Reproduce the records below in full and exactly, without their images.

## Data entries
——————————

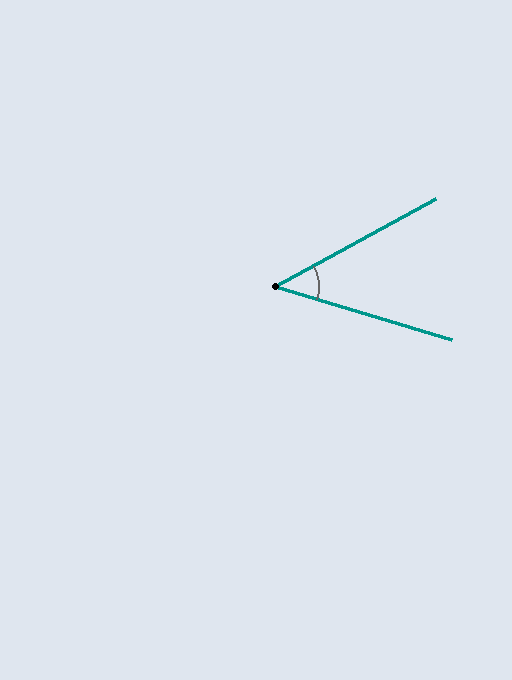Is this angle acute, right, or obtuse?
It is acute.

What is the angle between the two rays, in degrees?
Approximately 45 degrees.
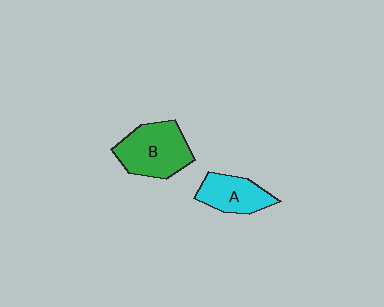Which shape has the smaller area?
Shape A (cyan).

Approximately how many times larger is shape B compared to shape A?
Approximately 1.4 times.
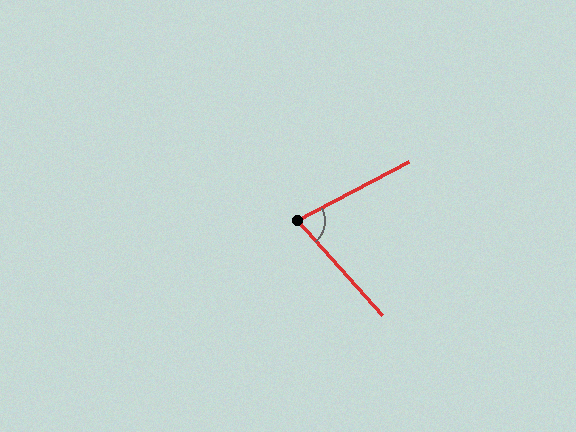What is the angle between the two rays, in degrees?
Approximately 75 degrees.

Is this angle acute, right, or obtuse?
It is acute.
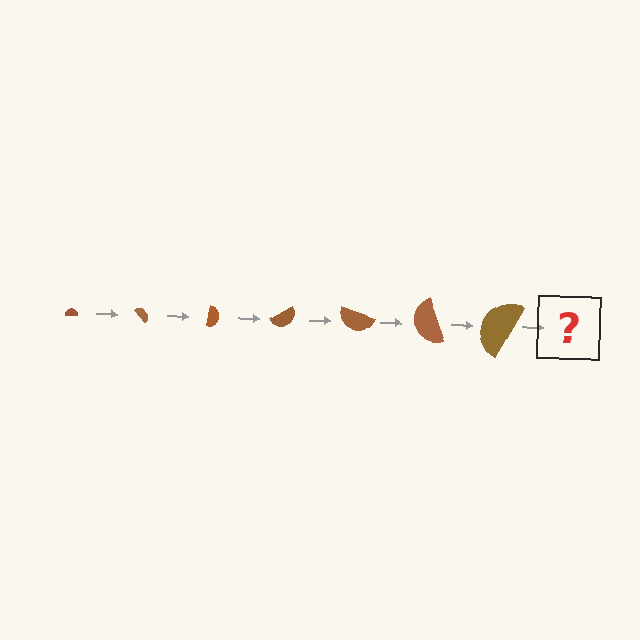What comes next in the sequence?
The next element should be a semicircle, larger than the previous one and rotated 350 degrees clockwise from the start.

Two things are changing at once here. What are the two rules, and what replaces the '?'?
The two rules are that the semicircle grows larger each step and it rotates 50 degrees clockwise each step. The '?' should be a semicircle, larger than the previous one and rotated 350 degrees clockwise from the start.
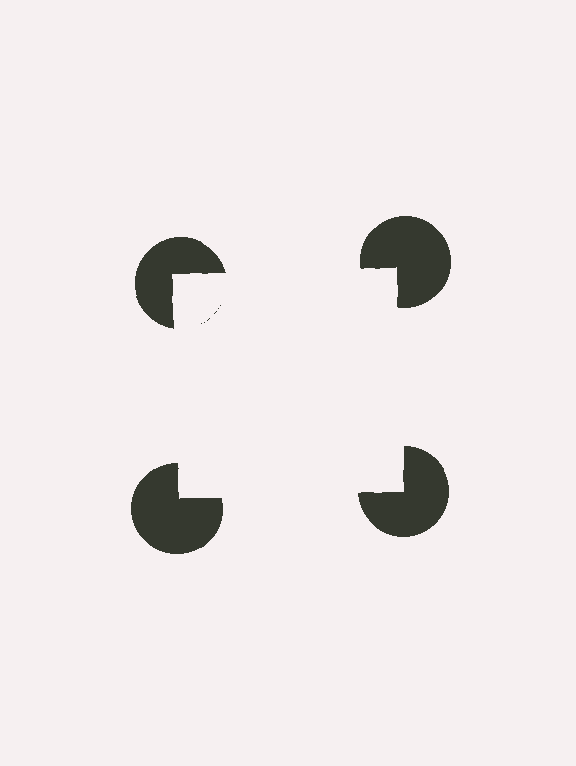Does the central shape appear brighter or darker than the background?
It typically appears slightly brighter than the background, even though no actual brightness change is drawn.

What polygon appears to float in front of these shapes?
An illusory square — its edges are inferred from the aligned wedge cuts in the pac-man discs, not physically drawn.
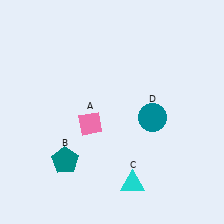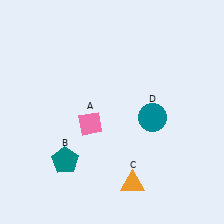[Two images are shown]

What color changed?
The triangle (C) changed from cyan in Image 1 to orange in Image 2.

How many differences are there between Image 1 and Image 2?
There is 1 difference between the two images.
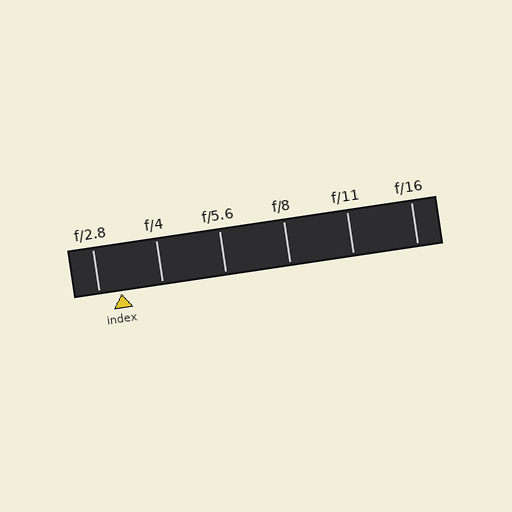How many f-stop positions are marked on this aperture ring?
There are 6 f-stop positions marked.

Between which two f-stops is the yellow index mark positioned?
The index mark is between f/2.8 and f/4.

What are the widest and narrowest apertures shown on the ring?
The widest aperture shown is f/2.8 and the narrowest is f/16.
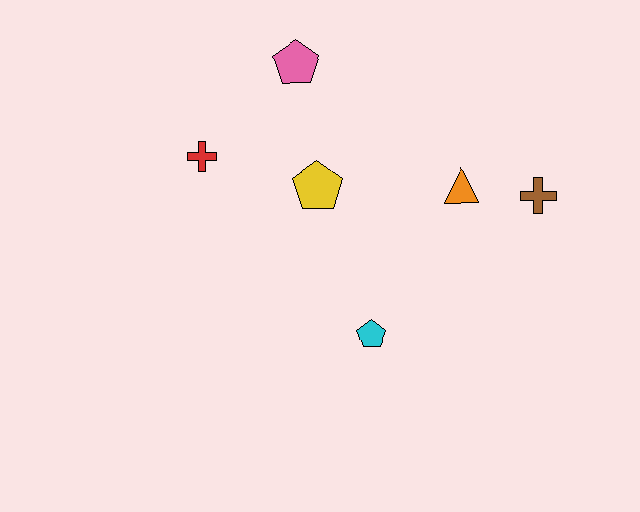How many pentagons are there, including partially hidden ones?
There are 3 pentagons.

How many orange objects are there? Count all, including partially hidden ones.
There is 1 orange object.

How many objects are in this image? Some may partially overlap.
There are 6 objects.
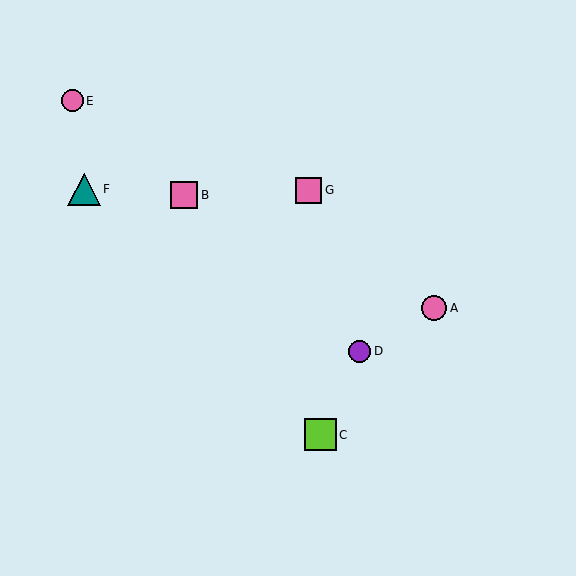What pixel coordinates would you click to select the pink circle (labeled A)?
Click at (434, 308) to select the pink circle A.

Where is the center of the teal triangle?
The center of the teal triangle is at (84, 189).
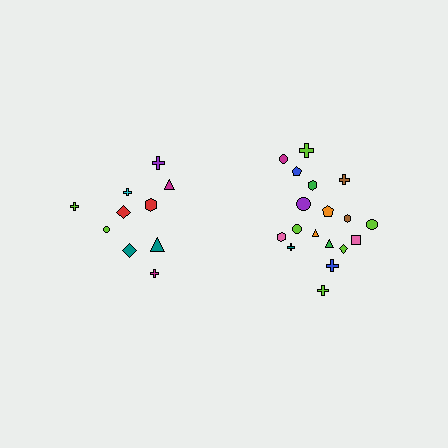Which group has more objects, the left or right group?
The right group.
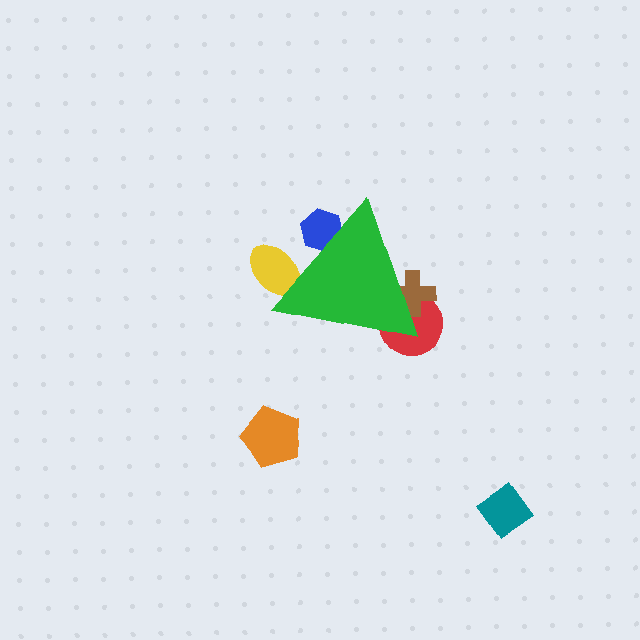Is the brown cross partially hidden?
Yes, the brown cross is partially hidden behind the green triangle.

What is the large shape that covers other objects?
A green triangle.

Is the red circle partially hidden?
Yes, the red circle is partially hidden behind the green triangle.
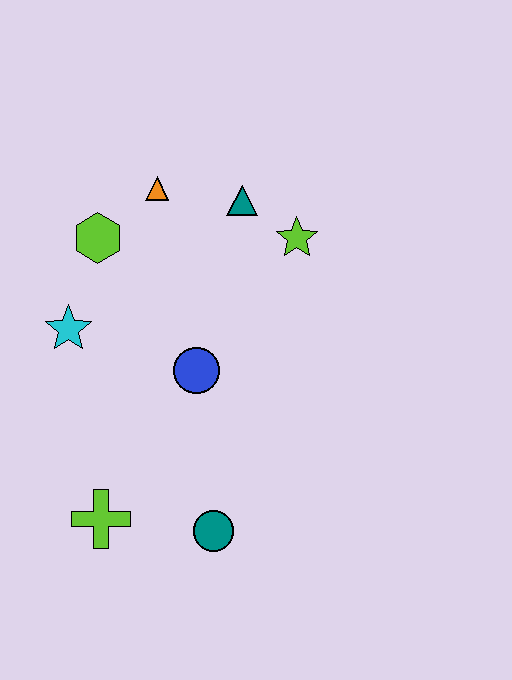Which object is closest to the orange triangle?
The lime hexagon is closest to the orange triangle.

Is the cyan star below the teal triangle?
Yes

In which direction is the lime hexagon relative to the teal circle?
The lime hexagon is above the teal circle.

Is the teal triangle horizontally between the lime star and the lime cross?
Yes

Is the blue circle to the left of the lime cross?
No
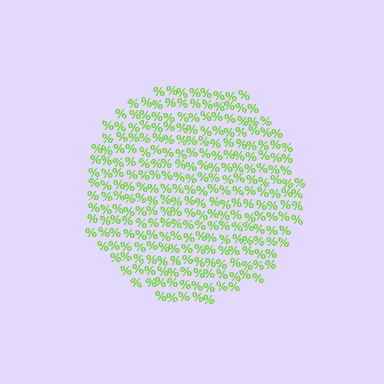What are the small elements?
The small elements are percent signs.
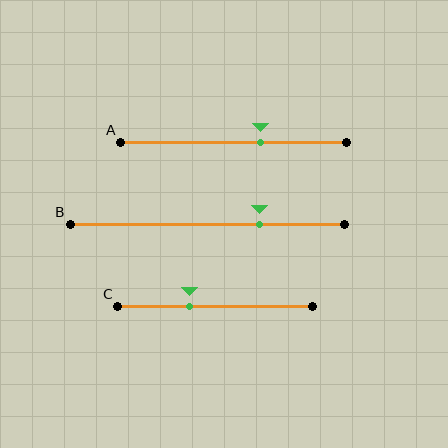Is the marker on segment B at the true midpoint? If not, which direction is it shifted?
No, the marker on segment B is shifted to the right by about 19% of the segment length.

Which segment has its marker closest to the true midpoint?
Segment A has its marker closest to the true midpoint.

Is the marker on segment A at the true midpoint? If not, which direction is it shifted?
No, the marker on segment A is shifted to the right by about 12% of the segment length.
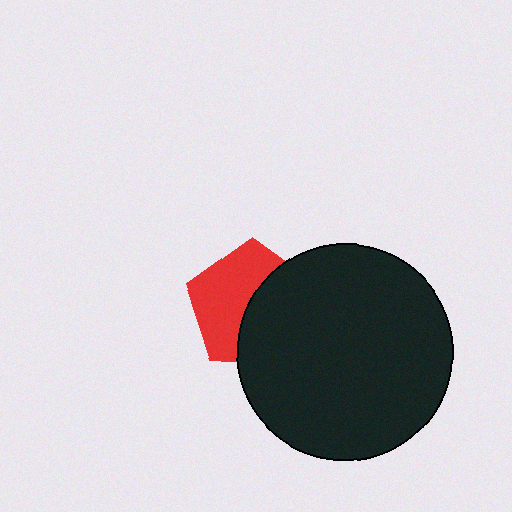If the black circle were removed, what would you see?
You would see the complete red pentagon.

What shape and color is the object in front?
The object in front is a black circle.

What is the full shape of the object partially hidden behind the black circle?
The partially hidden object is a red pentagon.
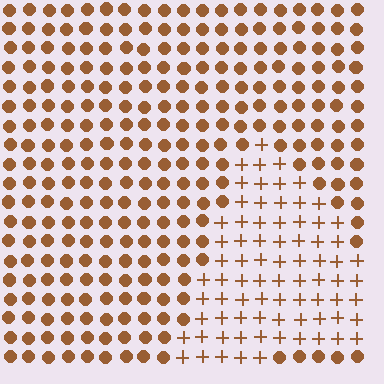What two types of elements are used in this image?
The image uses plus signs inside the triangle region and circles outside it.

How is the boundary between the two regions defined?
The boundary is defined by a change in element shape: plus signs inside vs. circles outside. All elements share the same color and spacing.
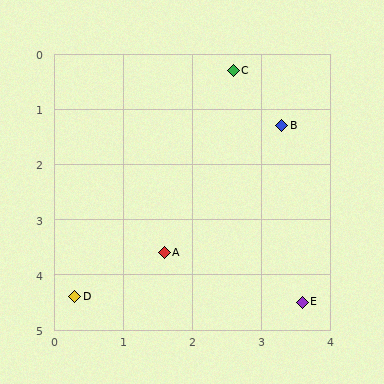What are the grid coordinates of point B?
Point B is at approximately (3.3, 1.3).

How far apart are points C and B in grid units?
Points C and B are about 1.2 grid units apart.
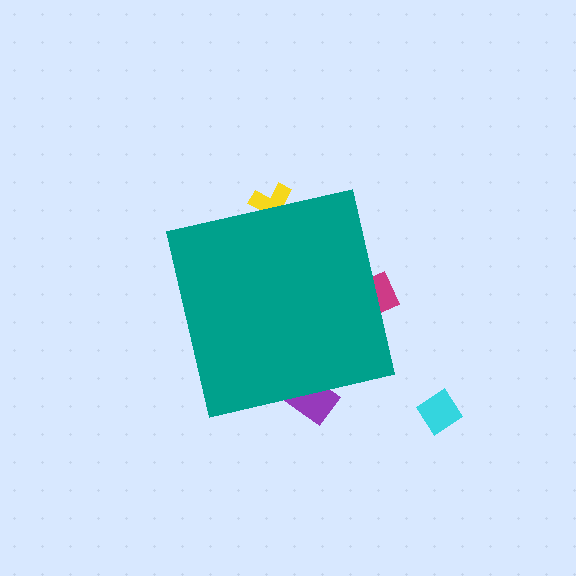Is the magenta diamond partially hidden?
Yes, the magenta diamond is partially hidden behind the teal square.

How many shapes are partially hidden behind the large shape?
3 shapes are partially hidden.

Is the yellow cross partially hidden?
Yes, the yellow cross is partially hidden behind the teal square.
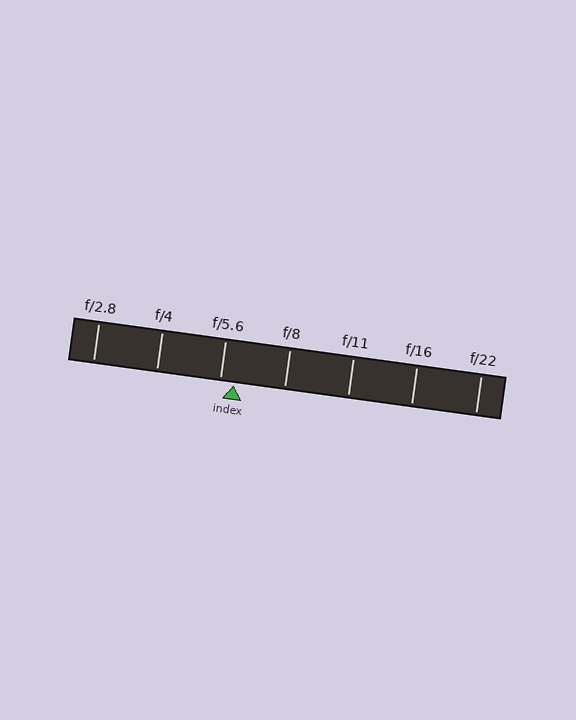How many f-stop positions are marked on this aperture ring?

——————————

## ANSWER FOR THIS EXERCISE
Is this angle acute, right, or obtuse?
It is acute.

What is the angle between the two rays, in degrees?
Approximately 45 degrees.
Which shape has the smaller area?
Shape A (cyan).

Approximately how many times larger is shape B compared to shape A?
Approximately 1.4 times.
What is the angle between the two rays, in degrees?
Approximately 75 degrees.

Is this angle acute, right, or obtuse?
It is acute.
What comes next in the sequence?
The next element should be a semicircle, larger than the previous one and rotated 350 degrees clockwise from the start.

Two things are changing at once here. What are the two rules, and what replaces the '?'?
The two rules are that the semicircle grows larger each step and it rotates 50 degrees clockwise each step. The '?' should be a semicircle, larger than the previous one and rotated 350 degrees clockwise from the start.
Does the central shape appear brighter or darker than the background?
It typically appears slightly brighter than the background, even though no actual brightness change is drawn.

What polygon appears to float in front of these shapes?
An illusory square — its edges are inferred from the aligned wedge cuts in the pac-man discs, not physically drawn.
[Two images are shown]

What color changed?
The triangle (C) changed from cyan in Image 1 to orange in Image 2.

How many differences are there between Image 1 and Image 2?
There is 1 difference between the two images.
How many f-stop positions are marked on this aperture ring?
There are 6 f-stop positions marked.

Between which two f-stops is the yellow index mark positioned?
The index mark is between f/2.8 and f/4.

What are the widest and narrowest apertures shown on the ring?
The widest aperture shown is f/2.8 and the narrowest is f/16.
How many pentagons are there, including partially hidden ones?
There are 3 pentagons.

How many orange objects are there? Count all, including partially hidden ones.
There is 1 orange object.

How many objects are in this image? Some may partially overlap.
There are 6 objects.
What pixel coordinates would you click to select the pink circle (labeled A)?
Click at (434, 308) to select the pink circle A.

Where is the center of the teal triangle?
The center of the teal triangle is at (84, 189).
Which group has more objects, the left or right group?
The right group.
Is the brown cross partially hidden?
Yes, the brown cross is partially hidden behind the green triangle.

What is the large shape that covers other objects?
A green triangle.

Is the red circle partially hidden?
Yes, the red circle is partially hidden behind the green triangle.
Which object is closest to the orange triangle?
The lime hexagon is closest to the orange triangle.

Is the cyan star below the teal triangle?
Yes

In which direction is the lime hexagon relative to the teal circle?
The lime hexagon is above the teal circle.

Is the teal triangle horizontally between the lime star and the lime cross?
Yes

Is the blue circle to the left of the lime cross?
No
What are the small elements?
The small elements are percent signs.
Is the marker on segment B at the true midpoint? If not, which direction is it shifted?
No, the marker on segment B is shifted to the right by about 19% of the segment length.

Which segment has its marker closest to the true midpoint?
Segment A has its marker closest to the true midpoint.

Is the marker on segment A at the true midpoint? If not, which direction is it shifted?
No, the marker on segment A is shifted to the right by about 12% of the segment length.
If the black circle were removed, what would you see?
You would see the complete red pentagon.

What shape and color is the object in front?
The object in front is a black circle.

What is the full shape of the object partially hidden behind the black circle?
The partially hidden object is a red pentagon.
What two types of elements are used in this image?
The image uses plus signs inside the triangle region and circles outside it.

How is the boundary between the two regions defined?
The boundary is defined by a change in element shape: plus signs inside vs. circles outside. All elements share the same color and spacing.
What are the grid coordinates of point B?
Point B is at approximately (3.3, 1.3).

How far apart are points C and B in grid units?
Points C and B are about 1.2 grid units apart.
Is the magenta diamond partially hidden?
Yes, the magenta diamond is partially hidden behind the teal square.

How many shapes are partially hidden behind the large shape?
3 shapes are partially hidden.

Is the yellow cross partially hidden?
Yes, the yellow cross is partially hidden behind the teal square.
How many f-stop positions are marked on this aperture ring?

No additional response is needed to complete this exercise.